Start Supplied data

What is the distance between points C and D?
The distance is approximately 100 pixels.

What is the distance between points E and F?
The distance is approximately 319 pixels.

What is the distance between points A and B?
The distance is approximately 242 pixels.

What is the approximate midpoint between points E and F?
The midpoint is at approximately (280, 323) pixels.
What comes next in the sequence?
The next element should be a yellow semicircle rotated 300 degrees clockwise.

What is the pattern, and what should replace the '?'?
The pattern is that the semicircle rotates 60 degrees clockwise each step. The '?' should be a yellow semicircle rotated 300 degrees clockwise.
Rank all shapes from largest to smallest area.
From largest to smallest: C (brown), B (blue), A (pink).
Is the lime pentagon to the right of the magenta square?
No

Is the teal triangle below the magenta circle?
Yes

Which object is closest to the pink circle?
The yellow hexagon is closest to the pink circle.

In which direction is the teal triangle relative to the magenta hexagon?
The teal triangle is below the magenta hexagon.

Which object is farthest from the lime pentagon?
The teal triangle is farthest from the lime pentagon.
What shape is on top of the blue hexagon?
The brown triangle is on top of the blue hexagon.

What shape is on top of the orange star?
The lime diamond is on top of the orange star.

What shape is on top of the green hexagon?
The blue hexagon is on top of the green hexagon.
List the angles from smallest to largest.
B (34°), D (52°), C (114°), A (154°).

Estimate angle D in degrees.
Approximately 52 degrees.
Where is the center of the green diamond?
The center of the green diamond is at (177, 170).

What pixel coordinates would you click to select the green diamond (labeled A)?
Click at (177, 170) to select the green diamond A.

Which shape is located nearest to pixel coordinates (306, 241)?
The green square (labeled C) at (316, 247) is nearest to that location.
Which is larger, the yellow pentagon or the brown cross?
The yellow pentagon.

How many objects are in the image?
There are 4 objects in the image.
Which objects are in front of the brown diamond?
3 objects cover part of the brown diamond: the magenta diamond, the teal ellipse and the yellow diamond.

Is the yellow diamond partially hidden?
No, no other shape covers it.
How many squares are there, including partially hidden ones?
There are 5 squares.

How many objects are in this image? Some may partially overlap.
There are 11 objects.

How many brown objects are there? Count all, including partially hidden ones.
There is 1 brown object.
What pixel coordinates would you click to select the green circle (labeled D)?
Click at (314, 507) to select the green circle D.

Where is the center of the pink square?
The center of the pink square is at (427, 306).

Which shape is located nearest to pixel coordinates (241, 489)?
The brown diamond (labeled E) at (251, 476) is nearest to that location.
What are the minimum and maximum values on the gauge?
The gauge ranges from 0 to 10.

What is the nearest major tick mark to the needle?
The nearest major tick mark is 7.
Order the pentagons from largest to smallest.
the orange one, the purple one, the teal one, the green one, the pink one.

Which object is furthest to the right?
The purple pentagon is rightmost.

End Supplied data

Exercise directions
Recopy the entries above exactly, with every line included.

Finished exercise
What is the distance between points C and D?
The distance is approximately 100 pixels.

What is the distance between points E and F?
The distance is approximately 319 pixels.

What is the distance between points A and B?
The distance is approximately 242 pixels.

What is the approximate midpoint between points E and F?
The midpoint is at approximately (280, 323) pixels.
What comes next in the sequence?
The next element should be a yellow semicircle rotated 300 degrees clockwise.

What is the pattern, and what should replace the '?'?
The pattern is that the semicircle rotates 60 degrees clockwise each step. The '?' should be a yellow semicircle rotated 300 degrees clockwise.
Rank all shapes from largest to smallest area.
From largest to smallest: C (brown), B (blue), A (pink).
Is the lime pentagon to the right of the magenta square?
No

Is the teal triangle below the magenta circle?
Yes

Which object is closest to the pink circle?
The yellow hexagon is closest to the pink circle.

In which direction is the teal triangle relative to the magenta hexagon?
The teal triangle is below the magenta hexagon.

Which object is farthest from the lime pentagon?
The teal triangle is farthest from the lime pentagon.
What shape is on top of the blue hexagon?
The brown triangle is on top of the blue hexagon.

What shape is on top of the orange star?
The lime diamond is on top of the orange star.

What shape is on top of the green hexagon?
The blue hexagon is on top of the green hexagon.
List the angles from smallest to largest.
B (34°), D (52°), C (114°), A (154°).

Estimate angle D in degrees.
Approximately 52 degrees.
Where is the center of the green diamond?
The center of the green diamond is at (177, 170).

What pixel coordinates would you click to select the green diamond (labeled A)?
Click at (177, 170) to select the green diamond A.

Which shape is located nearest to pixel coordinates (306, 241)?
The green square (labeled C) at (316, 247) is nearest to that location.
Which is larger, the yellow pentagon or the brown cross?
The yellow pentagon.

How many objects are in the image?
There are 4 objects in the image.
Which objects are in front of the brown diamond?
3 objects cover part of the brown diamond: the magenta diamond, the teal ellipse and the yellow diamond.

Is the yellow diamond partially hidden?
No, no other shape covers it.
How many squares are there, including partially hidden ones?
There are 5 squares.

How many objects are in this image? Some may partially overlap.
There are 11 objects.

How many brown objects are there? Count all, including partially hidden ones.
There is 1 brown object.
What pixel coordinates would you click to select the green circle (labeled D)?
Click at (314, 507) to select the green circle D.

Where is the center of the pink square?
The center of the pink square is at (427, 306).

Which shape is located nearest to pixel coordinates (241, 489)?
The brown diamond (labeled E) at (251, 476) is nearest to that location.
What are the minimum and maximum values on the gauge?
The gauge ranges from 0 to 10.

What is the nearest major tick mark to the needle?
The nearest major tick mark is 7.
Order the pentagons from largest to smallest.
the orange one, the purple one, the teal one, the green one, the pink one.

Which object is furthest to the right?
The purple pentagon is rightmost.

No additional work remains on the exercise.